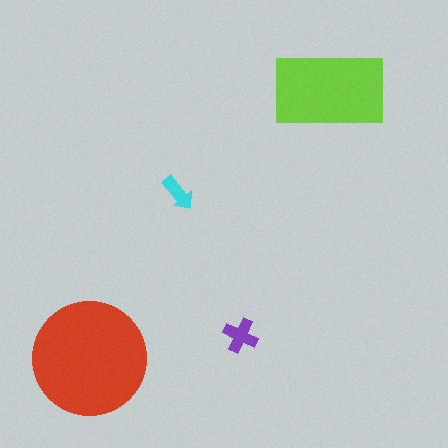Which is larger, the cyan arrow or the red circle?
The red circle.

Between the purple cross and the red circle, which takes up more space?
The red circle.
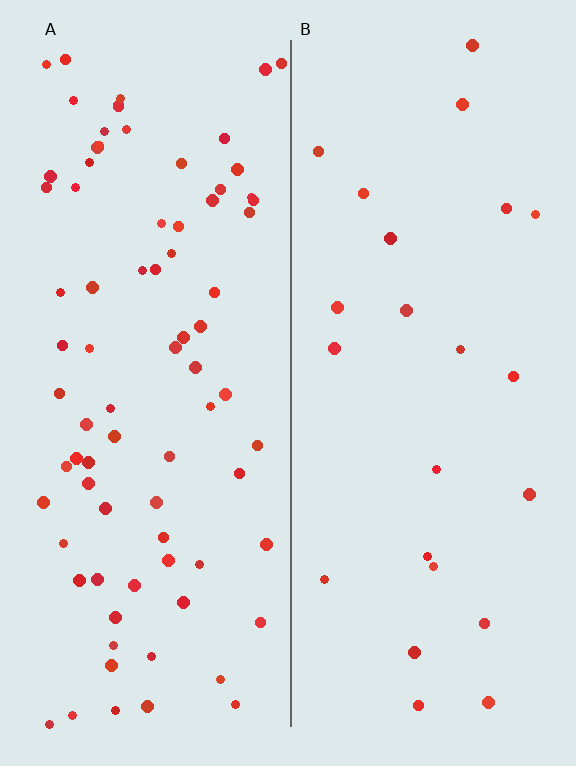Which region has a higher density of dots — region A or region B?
A (the left).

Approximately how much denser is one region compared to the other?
Approximately 3.5× — region A over region B.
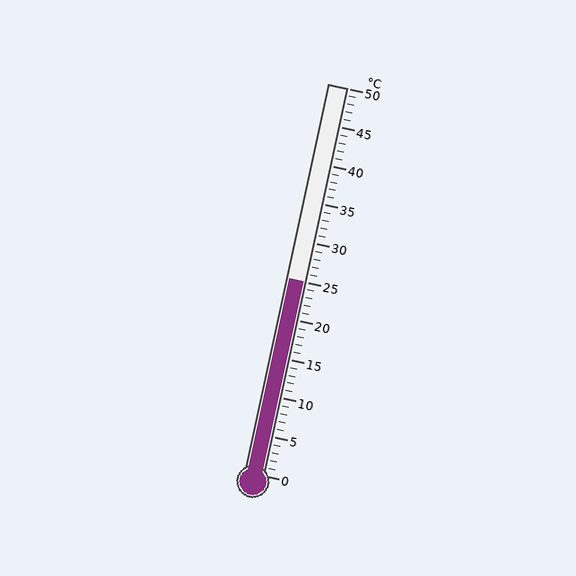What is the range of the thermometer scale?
The thermometer scale ranges from 0°C to 50°C.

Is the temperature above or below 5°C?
The temperature is above 5°C.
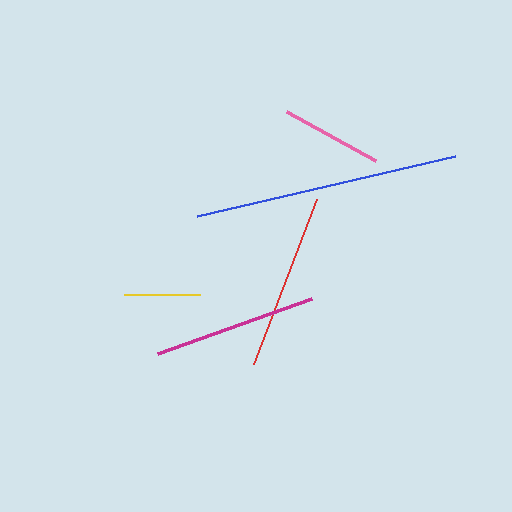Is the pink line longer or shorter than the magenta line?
The magenta line is longer than the pink line.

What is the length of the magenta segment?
The magenta segment is approximately 163 pixels long.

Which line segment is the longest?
The blue line is the longest at approximately 265 pixels.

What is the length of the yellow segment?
The yellow segment is approximately 76 pixels long.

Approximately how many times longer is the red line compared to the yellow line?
The red line is approximately 2.3 times the length of the yellow line.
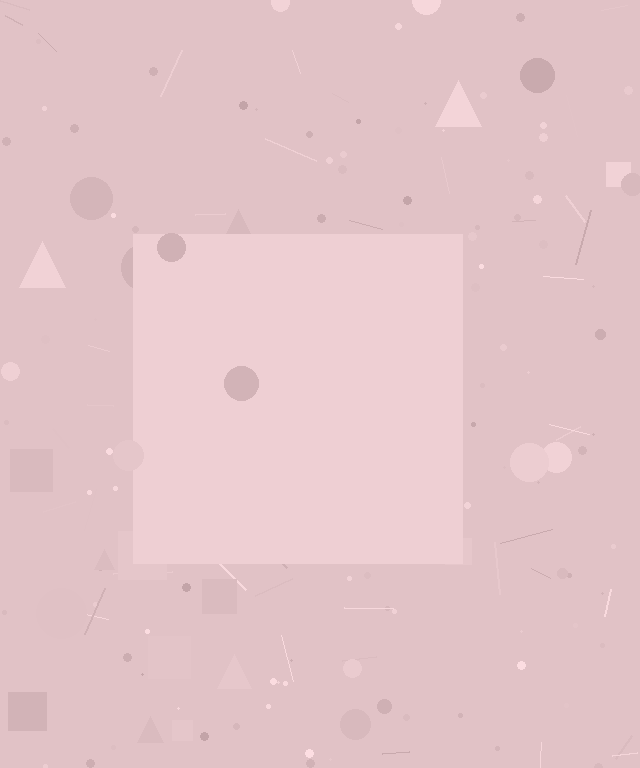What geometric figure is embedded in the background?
A square is embedded in the background.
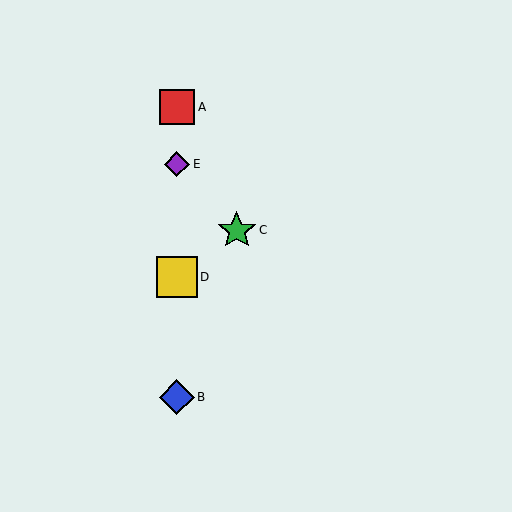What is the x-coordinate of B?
Object B is at x≈177.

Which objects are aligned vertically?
Objects A, B, D, E are aligned vertically.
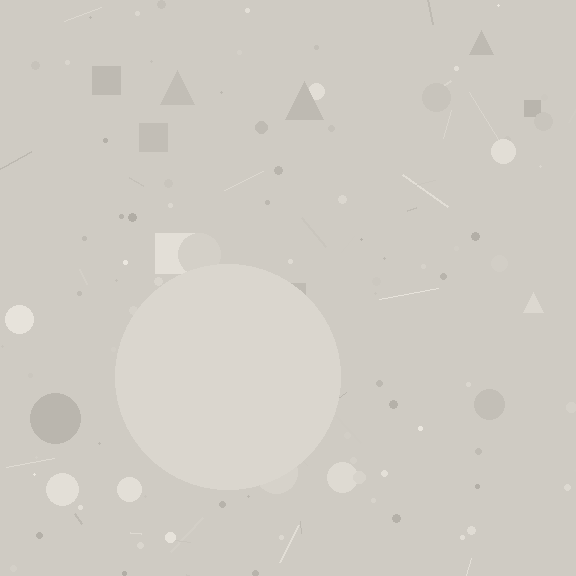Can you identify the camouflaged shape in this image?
The camouflaged shape is a circle.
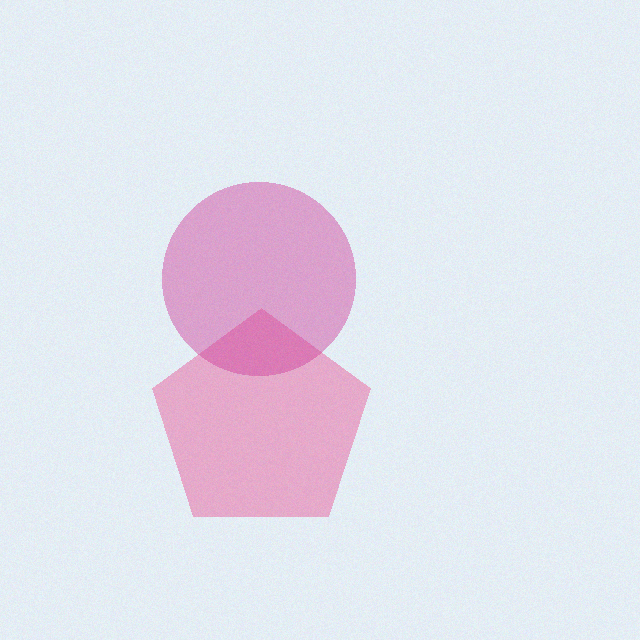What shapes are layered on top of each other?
The layered shapes are: a pink pentagon, a magenta circle.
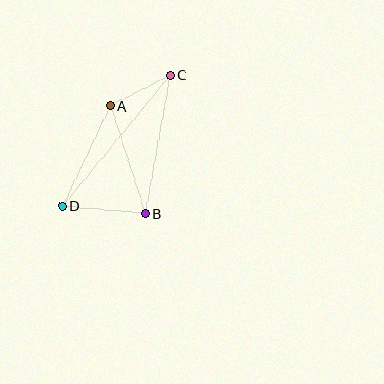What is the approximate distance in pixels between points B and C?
The distance between B and C is approximately 141 pixels.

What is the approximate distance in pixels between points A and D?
The distance between A and D is approximately 111 pixels.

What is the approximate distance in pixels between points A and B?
The distance between A and B is approximately 113 pixels.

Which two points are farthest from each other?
Points C and D are farthest from each other.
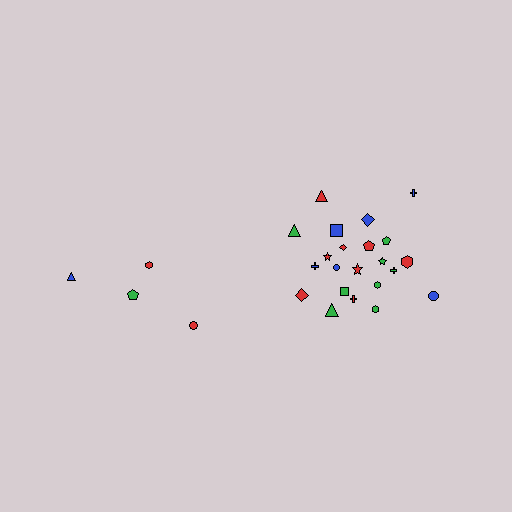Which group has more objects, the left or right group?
The right group.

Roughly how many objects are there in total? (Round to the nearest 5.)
Roughly 25 objects in total.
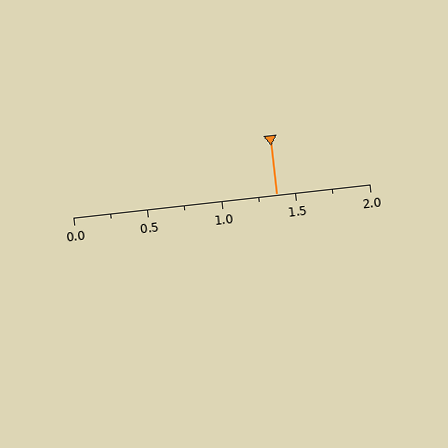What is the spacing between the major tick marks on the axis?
The major ticks are spaced 0.5 apart.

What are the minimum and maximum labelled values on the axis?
The axis runs from 0.0 to 2.0.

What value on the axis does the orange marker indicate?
The marker indicates approximately 1.38.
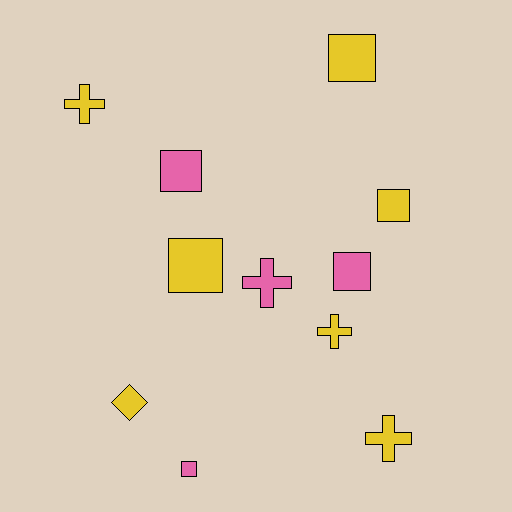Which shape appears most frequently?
Square, with 6 objects.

> [PROBLEM DESCRIPTION]: Write down exactly the lines running from the line with "What is the spacing" through the end of the material, both ends included, and none of the pictures.

> [ANSWER TO THIS TASK]:
What is the spacing between the major tick marks on the axis?
The major ticks are spaced 0.5 apart.

What are the minimum and maximum labelled values on the axis?
The axis runs from 0.0 to 2.0.

What value on the axis does the orange marker indicate?
The marker indicates approximately 1.38.
Which shape appears most frequently?
Square, with 6 objects.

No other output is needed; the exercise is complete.